▸ Assignment
Every line of the material is to be set down exactly as written.
##### Data for processing
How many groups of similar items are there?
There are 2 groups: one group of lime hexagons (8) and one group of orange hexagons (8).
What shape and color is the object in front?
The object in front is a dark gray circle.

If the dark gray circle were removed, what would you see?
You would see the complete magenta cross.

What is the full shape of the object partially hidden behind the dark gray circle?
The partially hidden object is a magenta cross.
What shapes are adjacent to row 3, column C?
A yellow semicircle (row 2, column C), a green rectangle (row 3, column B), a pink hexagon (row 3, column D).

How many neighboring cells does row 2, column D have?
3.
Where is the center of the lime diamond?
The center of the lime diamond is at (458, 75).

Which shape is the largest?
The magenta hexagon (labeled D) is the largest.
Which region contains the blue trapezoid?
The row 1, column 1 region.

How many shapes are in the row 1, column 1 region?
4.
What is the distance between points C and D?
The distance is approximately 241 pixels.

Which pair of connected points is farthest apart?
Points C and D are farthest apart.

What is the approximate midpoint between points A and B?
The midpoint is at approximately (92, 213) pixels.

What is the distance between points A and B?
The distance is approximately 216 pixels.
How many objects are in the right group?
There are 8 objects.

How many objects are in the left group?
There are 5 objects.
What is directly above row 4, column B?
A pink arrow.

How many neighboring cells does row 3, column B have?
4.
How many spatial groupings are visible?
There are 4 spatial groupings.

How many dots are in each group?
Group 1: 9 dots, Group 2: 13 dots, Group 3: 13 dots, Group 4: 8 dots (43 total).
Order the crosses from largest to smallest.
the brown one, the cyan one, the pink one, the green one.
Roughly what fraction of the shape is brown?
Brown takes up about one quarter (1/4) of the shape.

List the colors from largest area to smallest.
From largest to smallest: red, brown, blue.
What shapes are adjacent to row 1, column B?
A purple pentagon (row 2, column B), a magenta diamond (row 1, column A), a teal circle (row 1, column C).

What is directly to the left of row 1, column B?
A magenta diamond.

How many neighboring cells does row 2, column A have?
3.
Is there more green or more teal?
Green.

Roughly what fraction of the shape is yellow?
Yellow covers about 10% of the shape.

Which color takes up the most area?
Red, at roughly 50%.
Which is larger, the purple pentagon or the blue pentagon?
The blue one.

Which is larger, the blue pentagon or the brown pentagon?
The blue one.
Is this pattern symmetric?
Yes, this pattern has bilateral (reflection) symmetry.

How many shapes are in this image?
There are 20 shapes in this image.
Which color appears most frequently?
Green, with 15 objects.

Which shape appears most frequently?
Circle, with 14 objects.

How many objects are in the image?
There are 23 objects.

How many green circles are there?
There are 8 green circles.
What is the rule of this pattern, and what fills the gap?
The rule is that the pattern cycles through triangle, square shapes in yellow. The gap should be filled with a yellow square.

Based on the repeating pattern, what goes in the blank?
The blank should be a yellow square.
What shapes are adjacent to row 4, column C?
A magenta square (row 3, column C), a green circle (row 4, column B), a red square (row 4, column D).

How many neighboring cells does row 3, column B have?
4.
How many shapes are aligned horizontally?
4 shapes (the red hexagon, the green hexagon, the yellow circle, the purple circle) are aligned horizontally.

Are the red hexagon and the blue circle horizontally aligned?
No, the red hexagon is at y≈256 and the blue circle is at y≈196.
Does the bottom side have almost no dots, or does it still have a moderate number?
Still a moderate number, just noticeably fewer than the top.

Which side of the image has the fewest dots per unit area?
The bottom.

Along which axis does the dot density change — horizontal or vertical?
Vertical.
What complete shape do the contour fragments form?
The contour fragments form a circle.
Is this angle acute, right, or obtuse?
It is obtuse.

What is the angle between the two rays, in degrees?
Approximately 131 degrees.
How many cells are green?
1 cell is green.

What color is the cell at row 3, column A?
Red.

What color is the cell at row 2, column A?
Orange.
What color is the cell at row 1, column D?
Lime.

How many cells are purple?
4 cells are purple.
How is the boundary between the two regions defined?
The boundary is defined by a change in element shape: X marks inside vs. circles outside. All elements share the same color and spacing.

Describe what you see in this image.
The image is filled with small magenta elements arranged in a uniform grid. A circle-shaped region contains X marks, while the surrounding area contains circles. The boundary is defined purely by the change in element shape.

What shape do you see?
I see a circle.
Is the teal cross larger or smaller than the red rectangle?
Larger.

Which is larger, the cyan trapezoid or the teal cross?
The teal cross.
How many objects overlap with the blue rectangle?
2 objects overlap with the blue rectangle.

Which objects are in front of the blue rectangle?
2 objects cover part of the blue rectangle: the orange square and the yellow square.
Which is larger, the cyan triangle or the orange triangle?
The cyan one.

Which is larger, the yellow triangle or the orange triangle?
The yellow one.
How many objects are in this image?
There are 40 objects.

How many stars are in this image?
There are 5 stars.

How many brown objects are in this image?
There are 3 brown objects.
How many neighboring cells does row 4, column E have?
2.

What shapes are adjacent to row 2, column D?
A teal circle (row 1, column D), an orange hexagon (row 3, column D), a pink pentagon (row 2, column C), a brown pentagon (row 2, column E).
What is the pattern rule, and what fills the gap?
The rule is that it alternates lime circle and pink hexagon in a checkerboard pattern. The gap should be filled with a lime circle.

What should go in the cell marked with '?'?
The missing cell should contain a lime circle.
##########
▸ Exercise answer
How many groups of similar items are there?
There are 2 groups: one group of lime hexagons (8) and one group of orange hexagons (8).
What shape and color is the object in front?
The object in front is a dark gray circle.

If the dark gray circle were removed, what would you see?
You would see the complete magenta cross.

What is the full shape of the object partially hidden behind the dark gray circle?
The partially hidden object is a magenta cross.
What shapes are adjacent to row 3, column C?
A yellow semicircle (row 2, column C), a green rectangle (row 3, column B), a pink hexagon (row 3, column D).

How many neighboring cells does row 2, column D have?
3.
Where is the center of the lime diamond?
The center of the lime diamond is at (458, 75).

Which shape is the largest?
The magenta hexagon (labeled D) is the largest.
Which region contains the blue trapezoid?
The row 1, column 1 region.

How many shapes are in the row 1, column 1 region?
4.
What is the distance between points C and D?
The distance is approximately 241 pixels.

Which pair of connected points is farthest apart?
Points C and D are farthest apart.

What is the approximate midpoint between points A and B?
The midpoint is at approximately (92, 213) pixels.

What is the distance between points A and B?
The distance is approximately 216 pixels.
How many objects are in the right group?
There are 8 objects.

How many objects are in the left group?
There are 5 objects.
What is directly above row 4, column B?
A pink arrow.

How many neighboring cells does row 3, column B have?
4.
How many spatial groupings are visible?
There are 4 spatial groupings.

How many dots are in each group?
Group 1: 9 dots, Group 2: 13 dots, Group 3: 13 dots, Group 4: 8 dots (43 total).
Order the crosses from largest to smallest.
the brown one, the cyan one, the pink one, the green one.
Roughly what fraction of the shape is brown?
Brown takes up about one quarter (1/4) of the shape.

List the colors from largest area to smallest.
From largest to smallest: red, brown, blue.
What shapes are adjacent to row 1, column B?
A purple pentagon (row 2, column B), a magenta diamond (row 1, column A), a teal circle (row 1, column C).

What is directly to the left of row 1, column B?
A magenta diamond.

How many neighboring cells does row 2, column A have?
3.
Is there more green or more teal?
Green.

Roughly what fraction of the shape is yellow?
Yellow covers about 10% of the shape.

Which color takes up the most area?
Red, at roughly 50%.
Which is larger, the purple pentagon or the blue pentagon?
The blue one.

Which is larger, the blue pentagon or the brown pentagon?
The blue one.
Is this pattern symmetric?
Yes, this pattern has bilateral (reflection) symmetry.

How many shapes are in this image?
There are 20 shapes in this image.
Which color appears most frequently?
Green, with 15 objects.

Which shape appears most frequently?
Circle, with 14 objects.

How many objects are in the image?
There are 23 objects.

How many green circles are there?
There are 8 green circles.
What is the rule of this pattern, and what fills the gap?
The rule is that the pattern cycles through triangle, square shapes in yellow. The gap should be filled with a yellow square.

Based on the repeating pattern, what goes in the blank?
The blank should be a yellow square.
What shapes are adjacent to row 4, column C?
A magenta square (row 3, column C), a green circle (row 4, column B), a red square (row 4, column D).

How many neighboring cells does row 3, column B have?
4.
How many shapes are aligned horizontally?
4 shapes (the red hexagon, the green hexagon, the yellow circle, the purple circle) are aligned horizontally.

Are the red hexagon and the blue circle horizontally aligned?
No, the red hexagon is at y≈256 and the blue circle is at y≈196.
Does the bottom side have almost no dots, or does it still have a moderate number?
Still a moderate number, just noticeably fewer than the top.

Which side of the image has the fewest dots per unit area?
The bottom.

Along which axis does the dot density change — horizontal or vertical?
Vertical.
What complete shape do the contour fragments form?
The contour fragments form a circle.
Is this angle acute, right, or obtuse?
It is obtuse.

What is the angle between the two rays, in degrees?
Approximately 131 degrees.
How many cells are green?
1 cell is green.

What color is the cell at row 3, column A?
Red.

What color is the cell at row 2, column A?
Orange.
What color is the cell at row 1, column D?
Lime.

How many cells are purple?
4 cells are purple.
How is the boundary between the two regions defined?
The boundary is defined by a change in element shape: X marks inside vs. circles outside. All elements share the same color and spacing.

Describe what you see in this image.
The image is filled with small magenta elements arranged in a uniform grid. A circle-shaped region contains X marks, while the surrounding area contains circles. The boundary is defined purely by the change in element shape.

What shape do you see?
I see a circle.
Is the teal cross larger or smaller than the red rectangle?
Larger.

Which is larger, the cyan trapezoid or the teal cross?
The teal cross.
How many objects overlap with the blue rectangle?
2 objects overlap with the blue rectangle.

Which objects are in front of the blue rectangle?
2 objects cover part of the blue rectangle: the orange square and the yellow square.
Which is larger, the cyan triangle or the orange triangle?
The cyan one.

Which is larger, the yellow triangle or the orange triangle?
The yellow one.
How many objects are in this image?
There are 40 objects.

How many stars are in this image?
There are 5 stars.

How many brown objects are in this image?
There are 3 brown objects.
How many neighboring cells does row 4, column E have?
2.

What shapes are adjacent to row 2, column D?
A teal circle (row 1, column D), an orange hexagon (row 3, column D), a pink pentagon (row 2, column C), a brown pentagon (row 2, column E).
What is the pattern rule, and what fills the gap?
The rule is that it alternates lime circle and pink hexagon in a checkerboard pattern. The gap should be filled with a lime circle.

What should go in the cell marked with '?'?
The missing cell should contain a lime circle.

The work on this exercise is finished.